• _Given instruction_:
Extract the lines below verbatim, keeping every character, symbol and line break intact.
-- start --
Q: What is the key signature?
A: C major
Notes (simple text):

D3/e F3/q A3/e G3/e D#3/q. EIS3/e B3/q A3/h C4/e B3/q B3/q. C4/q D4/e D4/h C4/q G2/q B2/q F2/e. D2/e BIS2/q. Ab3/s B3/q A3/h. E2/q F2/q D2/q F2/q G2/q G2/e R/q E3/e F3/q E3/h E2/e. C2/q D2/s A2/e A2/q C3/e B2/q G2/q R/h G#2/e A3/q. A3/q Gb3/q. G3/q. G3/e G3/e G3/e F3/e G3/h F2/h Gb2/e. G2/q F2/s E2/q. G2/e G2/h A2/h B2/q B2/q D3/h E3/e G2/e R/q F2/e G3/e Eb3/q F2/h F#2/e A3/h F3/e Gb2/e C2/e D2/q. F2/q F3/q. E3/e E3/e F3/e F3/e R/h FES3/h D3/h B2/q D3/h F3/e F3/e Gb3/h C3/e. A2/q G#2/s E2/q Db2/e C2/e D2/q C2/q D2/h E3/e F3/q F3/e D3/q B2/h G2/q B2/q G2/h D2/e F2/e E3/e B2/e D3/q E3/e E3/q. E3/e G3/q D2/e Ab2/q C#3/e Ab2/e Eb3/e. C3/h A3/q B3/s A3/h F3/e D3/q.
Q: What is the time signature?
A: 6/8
-- end --
• _Written answer_:
Q: What is the key signature?
A: C major
Notes (simple text):

D3/e F3/q A3/e G3/e D#3/q. EIS3/e B3/q A3/h C4/e B3/q B3/q. C4/q D4/e D4/h C4/q G2/q B2/q F2/e. D2/e BIS2/q. Ab3/s B3/q A3/h. E2/q F2/q D2/q F2/q G2/q G2/e R/q E3/e F3/q E3/h E2/e. C2/q D2/s A2/e A2/q C3/e B2/q G2/q R/h G#2/e A3/q. A3/q Gb3/q. G3/q. G3/e G3/e G3/e F3/e G3/h F2/h Gb2/e. G2/q F2/s E2/q. G2/e G2/h A2/h B2/q B2/q D3/h E3/e G2/e R/q F2/e G3/e Eb3/q F2/h F#2/e A3/h F3/e Gb2/e C2/e D2/q. F2/q F3/q. E3/e E3/e F3/e F3/e R/h FES3/h D3/h B2/q D3/h F3/e F3/e Gb3/h C3/e. A2/q G#2/s E2/q Db2/e C2/e D2/q C2/q D2/h E3/e F3/q F3/e D3/q B2/h G2/q B2/q G2/h D2/e F2/e E3/e B2/e D3/q E3/e E3/q. E3/e G3/q D2/e Ab2/q C#3/e Ab2/e Eb3/e. C3/h A3/q B3/s A3/h F3/e D3/q.
Q: What is the time signature?
A: 6/8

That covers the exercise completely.